§ **EXERCISE**: Repeat exactly, and only, the lines from the line containing "What shape is directly inside the cyan star?" through the last line of the records below, including both.

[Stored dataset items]

· · · · ·

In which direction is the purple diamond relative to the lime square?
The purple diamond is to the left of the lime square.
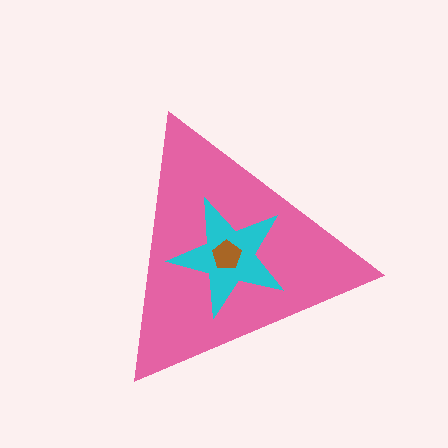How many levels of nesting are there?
3.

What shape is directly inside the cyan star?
The brown pentagon.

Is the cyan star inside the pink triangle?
Yes.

· · · · ·

§ **RESULT OF THE TASK**:
What shape is directly inside the cyan star?
The brown pentagon.

Is the cyan star inside the pink triangle?
Yes.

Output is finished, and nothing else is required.